Extracted records:
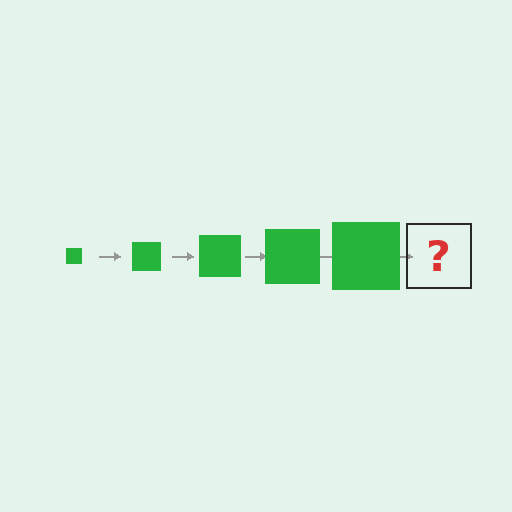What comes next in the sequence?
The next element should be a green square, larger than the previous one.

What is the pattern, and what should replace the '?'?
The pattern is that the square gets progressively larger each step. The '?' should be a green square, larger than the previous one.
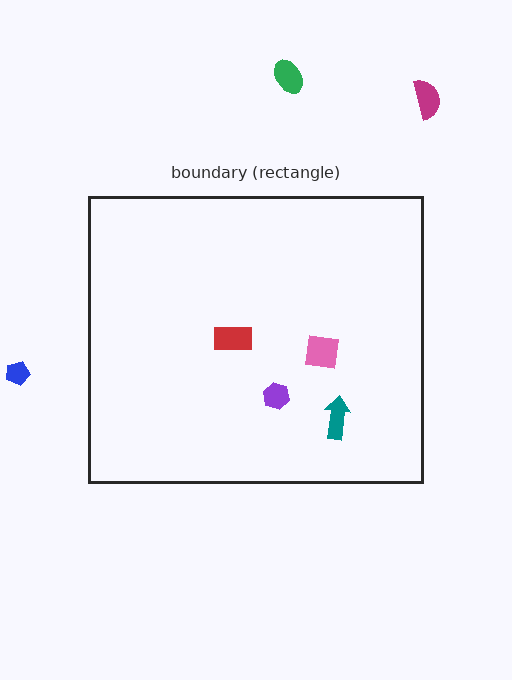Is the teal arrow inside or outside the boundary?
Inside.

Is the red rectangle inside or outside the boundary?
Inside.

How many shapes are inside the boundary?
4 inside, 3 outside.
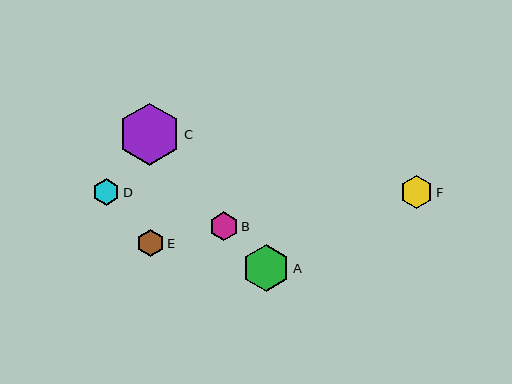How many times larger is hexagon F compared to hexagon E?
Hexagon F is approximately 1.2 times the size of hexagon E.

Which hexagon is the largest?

---

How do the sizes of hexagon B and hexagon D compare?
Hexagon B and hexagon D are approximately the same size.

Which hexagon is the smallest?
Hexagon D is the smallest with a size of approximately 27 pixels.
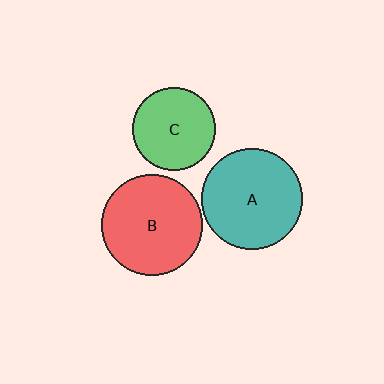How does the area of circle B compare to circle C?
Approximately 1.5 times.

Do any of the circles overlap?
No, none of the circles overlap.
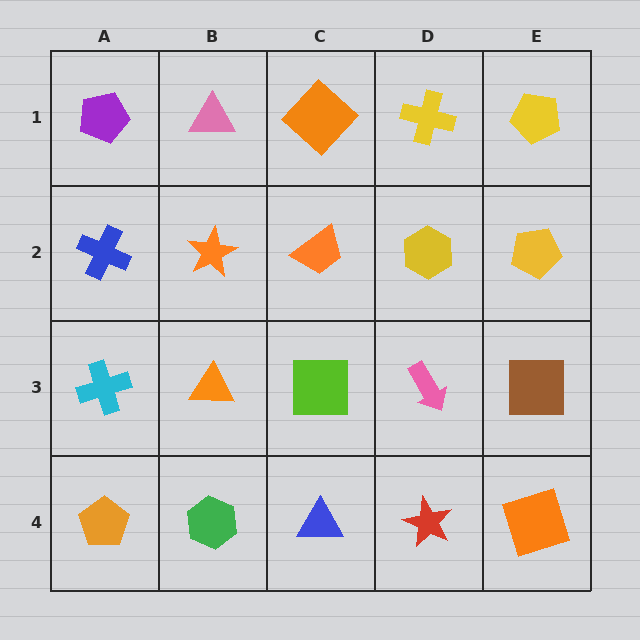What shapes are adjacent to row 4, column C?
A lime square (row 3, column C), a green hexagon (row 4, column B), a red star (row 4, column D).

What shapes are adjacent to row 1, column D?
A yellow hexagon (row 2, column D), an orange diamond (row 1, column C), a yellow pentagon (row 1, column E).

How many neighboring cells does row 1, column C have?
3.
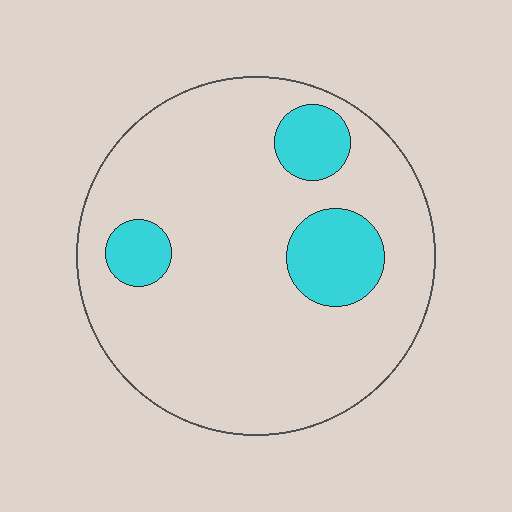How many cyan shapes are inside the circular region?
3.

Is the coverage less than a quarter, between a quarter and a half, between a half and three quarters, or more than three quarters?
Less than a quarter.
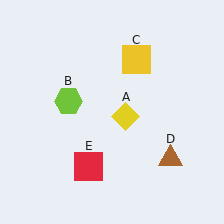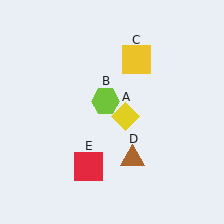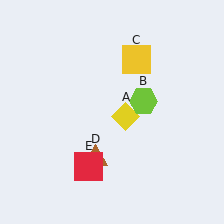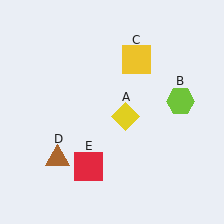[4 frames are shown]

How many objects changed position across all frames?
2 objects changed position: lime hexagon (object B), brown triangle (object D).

--

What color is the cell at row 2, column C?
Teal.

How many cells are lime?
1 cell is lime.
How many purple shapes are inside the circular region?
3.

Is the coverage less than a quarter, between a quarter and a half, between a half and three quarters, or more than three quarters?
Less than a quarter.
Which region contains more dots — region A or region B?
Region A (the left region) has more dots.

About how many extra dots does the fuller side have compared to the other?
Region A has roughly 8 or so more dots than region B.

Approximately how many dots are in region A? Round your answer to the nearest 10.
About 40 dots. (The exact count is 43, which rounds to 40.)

Task requirements: Of the records above, print only the lines from the one containing "What comes next in the sequence?" through the one containing "Which hexagon is the largest?", inclusive and unaltered, leaving out pictures.

Response:
What comes next in the sequence?
The next element should be a green square, larger than the previous one.

What is the pattern, and what should replace the '?'?
The pattern is that the square gets progressively larger each step. The '?' should be a green square, larger than the previous one.
Is the teal arrow inside or outside the boundary?
Inside.

Is the red rectangle inside or outside the boundary?
Inside.

How many shapes are inside the boundary?
4 inside, 3 outside.
How many times larger is hexagon F compared to hexagon E?
Hexagon F is approximately 1.2 times the size of hexagon E.

Which hexagon is the largest?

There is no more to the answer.